**Information shown:**

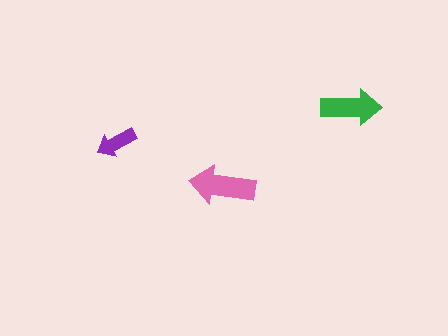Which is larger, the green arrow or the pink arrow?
The pink one.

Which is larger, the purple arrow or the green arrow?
The green one.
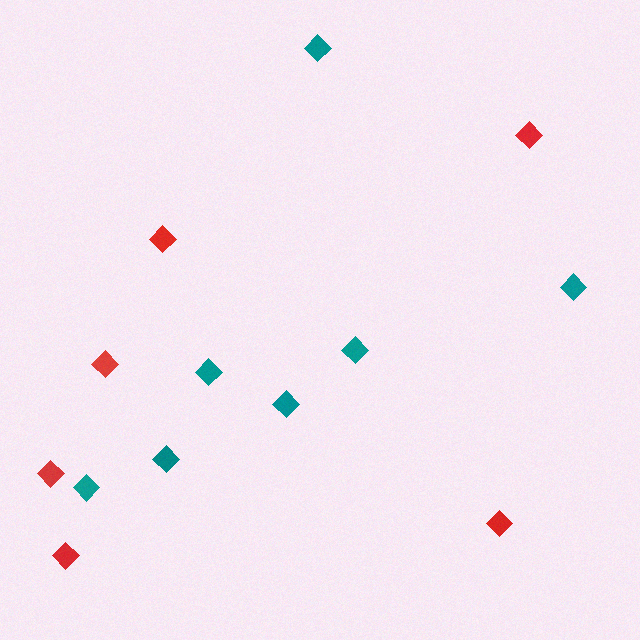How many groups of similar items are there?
There are 2 groups: one group of red diamonds (6) and one group of teal diamonds (7).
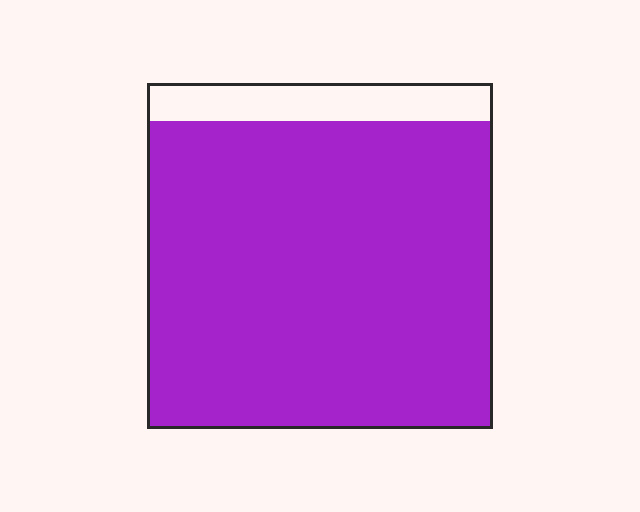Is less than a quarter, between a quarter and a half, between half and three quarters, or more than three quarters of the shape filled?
More than three quarters.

**Given exercise:** Without the pictures, copy the material exactly as given.

**Exercise response:**
Which is larger, the green arrow or the pink arrow?
The pink one.

Which is larger, the purple arrow or the green arrow?
The green one.
How many groups of similar items are there?
There are 2 groups: one group of red diamonds (6) and one group of teal diamonds (7).
Is less than a quarter, between a quarter and a half, between half and three quarters, or more than three quarters of the shape filled?
More than three quarters.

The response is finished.